◆ **YOUR GOAL**: Repeat every line of the data exactly, but not the pictures.

### DATA EXTRACT ###

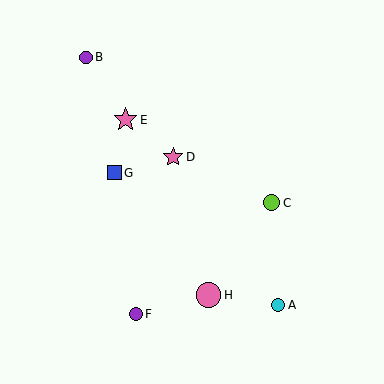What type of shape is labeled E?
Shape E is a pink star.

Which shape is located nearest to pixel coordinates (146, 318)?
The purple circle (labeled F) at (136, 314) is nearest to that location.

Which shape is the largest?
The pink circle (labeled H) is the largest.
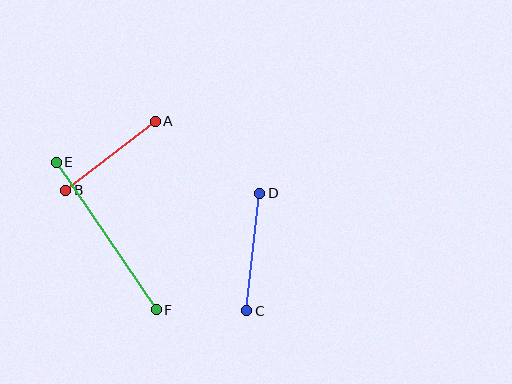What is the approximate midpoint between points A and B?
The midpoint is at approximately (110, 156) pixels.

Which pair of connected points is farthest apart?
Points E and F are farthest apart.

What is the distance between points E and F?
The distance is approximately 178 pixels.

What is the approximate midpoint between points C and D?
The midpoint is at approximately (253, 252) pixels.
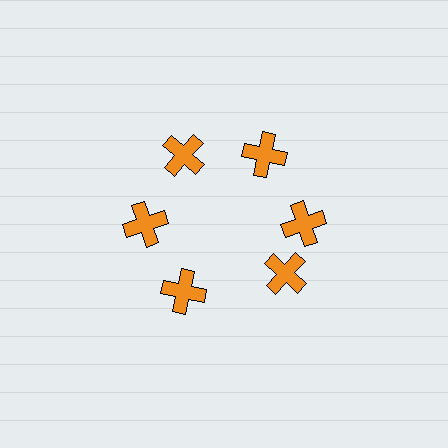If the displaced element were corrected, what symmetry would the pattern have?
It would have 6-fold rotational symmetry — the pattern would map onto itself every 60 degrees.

###

◆ **PROBLEM SOLUTION**:
What type of shape is labeled E?
Shape E is a pink star.

Which shape is located nearest to pixel coordinates (146, 318)?
The purple circle (labeled F) at (136, 314) is nearest to that location.

Which shape is the largest?
The pink circle (labeled H) is the largest.
What is the approximate midpoint between points A and B?
The midpoint is at approximately (110, 156) pixels.

Which pair of connected points is farthest apart?
Points E and F are farthest apart.

What is the distance between points E and F?
The distance is approximately 178 pixels.

What is the approximate midpoint between points C and D?
The midpoint is at approximately (253, 252) pixels.
If the displaced element were corrected, what symmetry would the pattern have?
It would have 6-fold rotational symmetry — the pattern would map onto itself every 60 degrees.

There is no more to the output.